Generated geometry question items:
==============================
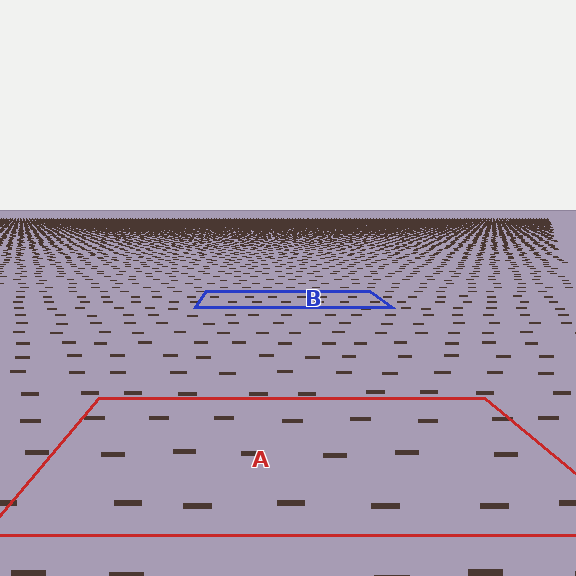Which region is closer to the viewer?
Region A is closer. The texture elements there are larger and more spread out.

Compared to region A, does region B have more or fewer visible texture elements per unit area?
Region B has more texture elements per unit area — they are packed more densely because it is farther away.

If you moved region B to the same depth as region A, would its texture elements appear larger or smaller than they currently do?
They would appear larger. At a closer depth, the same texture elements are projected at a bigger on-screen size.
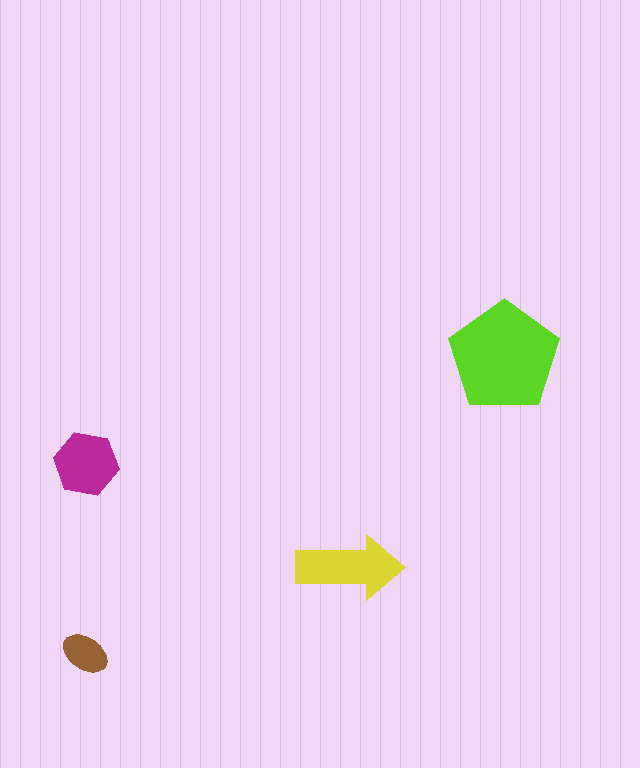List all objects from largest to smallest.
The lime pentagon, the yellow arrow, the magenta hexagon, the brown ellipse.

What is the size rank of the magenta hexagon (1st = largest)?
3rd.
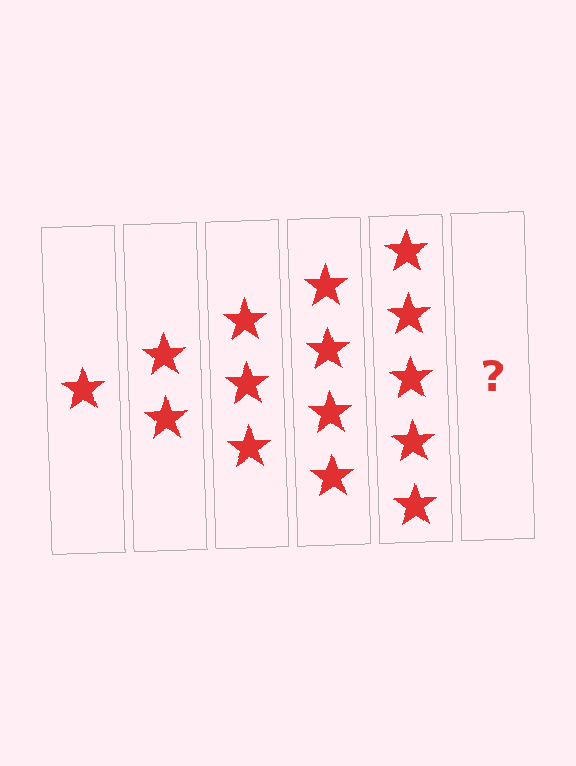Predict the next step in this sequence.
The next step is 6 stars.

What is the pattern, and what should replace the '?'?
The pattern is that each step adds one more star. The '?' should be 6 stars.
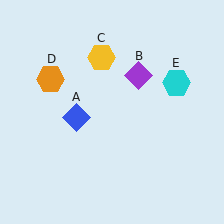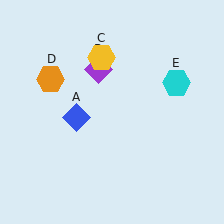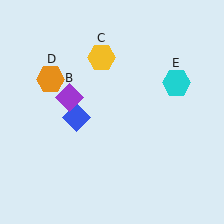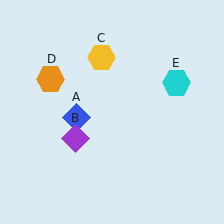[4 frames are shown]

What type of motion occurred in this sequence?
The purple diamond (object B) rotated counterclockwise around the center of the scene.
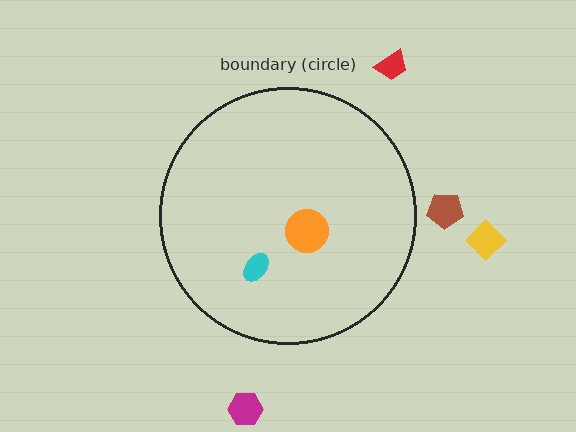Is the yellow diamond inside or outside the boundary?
==============================
## EXERCISE DIRECTIONS
Everything from the line with "Predict the next step in this sequence." through the end of the records above, and nothing else, is to be quoted exactly; please leave the pictures out.

## RESPONSE TO THIS EXERCISE
Predict the next step in this sequence.
The next step is 6 stars.

What is the pattern, and what should replace the '?'?
The pattern is that each step adds one more star. The '?' should be 6 stars.
[4 frames are shown]

What type of motion occurred in this sequence?
The purple diamond (object B) rotated counterclockwise around the center of the scene.
Is the yellow diamond inside or outside the boundary?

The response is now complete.